[begin Stored rows]

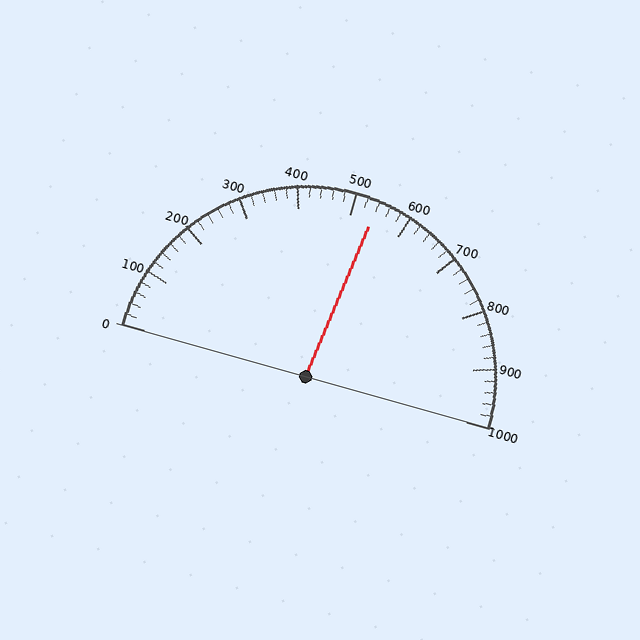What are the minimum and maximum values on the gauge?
The gauge ranges from 0 to 1000.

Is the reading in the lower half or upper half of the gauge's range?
The reading is in the upper half of the range (0 to 1000).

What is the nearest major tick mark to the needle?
The nearest major tick mark is 500.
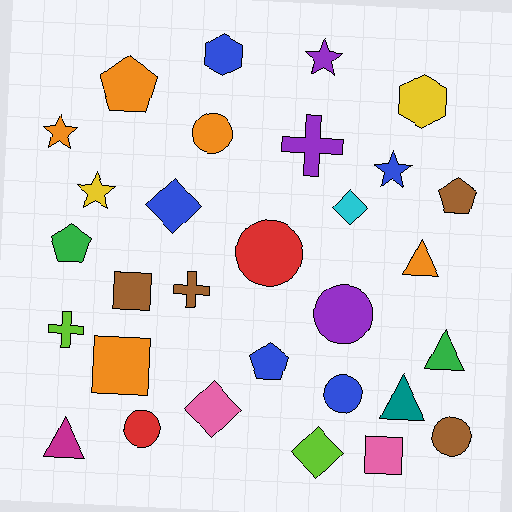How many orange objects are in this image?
There are 5 orange objects.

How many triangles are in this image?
There are 4 triangles.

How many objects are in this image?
There are 30 objects.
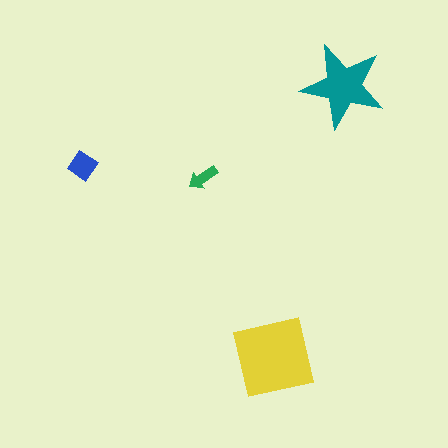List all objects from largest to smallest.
The yellow square, the teal star, the blue diamond, the green arrow.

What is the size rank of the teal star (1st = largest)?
2nd.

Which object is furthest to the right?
The teal star is rightmost.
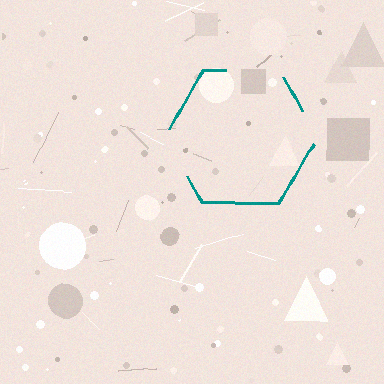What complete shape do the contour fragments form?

[end Stored rows]

Task goal —
All of the data above should be quoted exactly, except for the pictures.

Exercise response —
What are the minimum and maximum values on the gauge?
The gauge ranges from 0 to 1000.

Is the reading in the lower half or upper half of the gauge's range?
The reading is in the upper half of the range (0 to 1000).

What is the nearest major tick mark to the needle?
The nearest major tick mark is 500.
How many orange objects are in this image?
There are 5 orange objects.

How many triangles are in this image?
There are 4 triangles.

How many objects are in this image?
There are 30 objects.
List all objects from largest to smallest.
The yellow square, the teal star, the blue diamond, the green arrow.

What is the size rank of the teal star (1st = largest)?
2nd.

Which object is furthest to the right?
The teal star is rightmost.
What complete shape do the contour fragments form?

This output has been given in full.